### [Exercise details]
Locate the line that contains "How does the" in the data that follows. Copy it and every subsequent line to the end, exactly, excluding pictures.

### [Raw data]
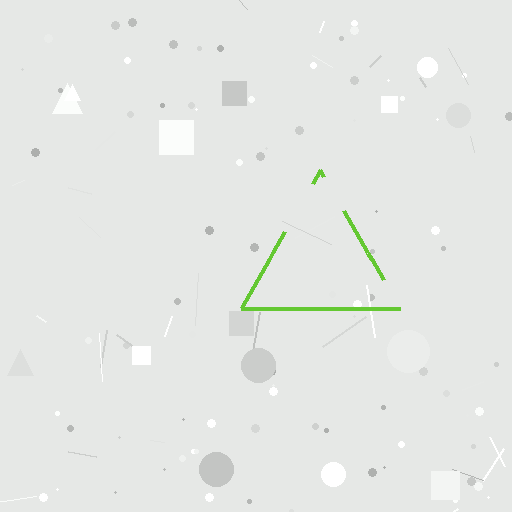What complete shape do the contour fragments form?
The contour fragments form a triangle.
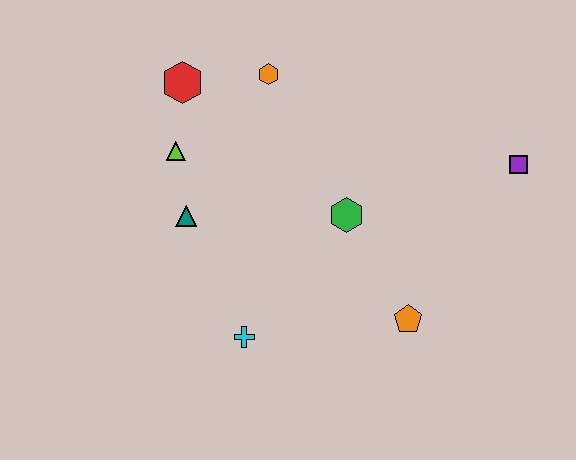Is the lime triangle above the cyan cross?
Yes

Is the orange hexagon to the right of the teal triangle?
Yes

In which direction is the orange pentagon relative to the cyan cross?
The orange pentagon is to the right of the cyan cross.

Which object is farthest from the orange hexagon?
The orange pentagon is farthest from the orange hexagon.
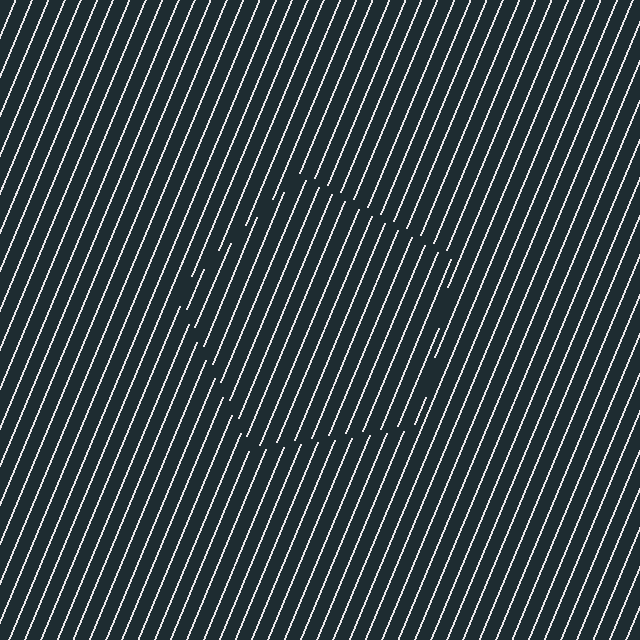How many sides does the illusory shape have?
5 sides — the line-ends trace a pentagon.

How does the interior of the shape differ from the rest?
The interior of the shape contains the same grating, shifted by half a period — the contour is defined by the phase discontinuity where line-ends from the inner and outer gratings abut.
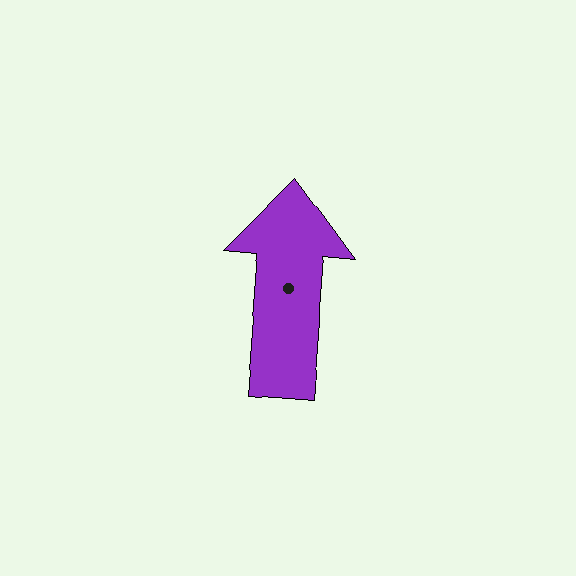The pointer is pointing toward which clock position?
Roughly 12 o'clock.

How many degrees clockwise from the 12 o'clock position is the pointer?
Approximately 5 degrees.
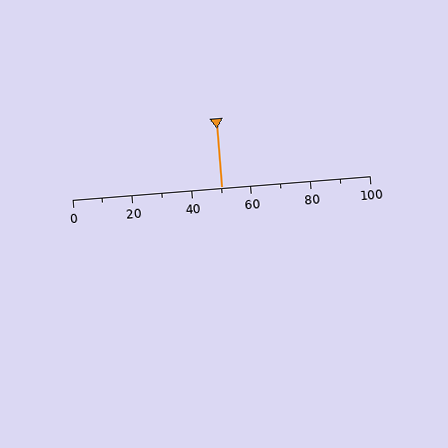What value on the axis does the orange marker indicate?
The marker indicates approximately 50.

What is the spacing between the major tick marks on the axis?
The major ticks are spaced 20 apart.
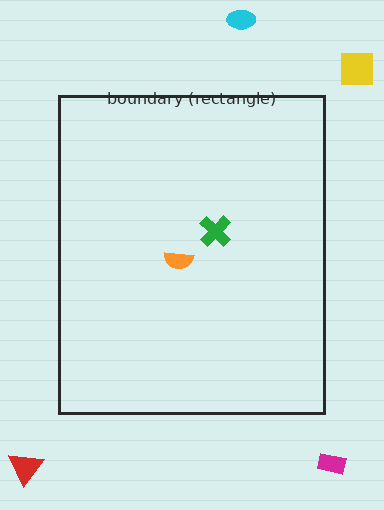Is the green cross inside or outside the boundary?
Inside.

### [Task output]
How does the interior of the shape differ from the rest?
The interior of the shape contains the same grating, shifted by half a period — the contour is defined by the phase discontinuity where line-ends from the inner and outer gratings abut.
The pointer is pointing toward which clock position?
Roughly 12 o'clock.

How many degrees clockwise from the 12 o'clock position is the pointer?
Approximately 5 degrees.
What value on the axis does the orange marker indicate?
The marker indicates approximately 50.

What is the spacing between the major tick marks on the axis?
The major ticks are spaced 20 apart.
Is the green cross inside or outside the boundary?
Inside.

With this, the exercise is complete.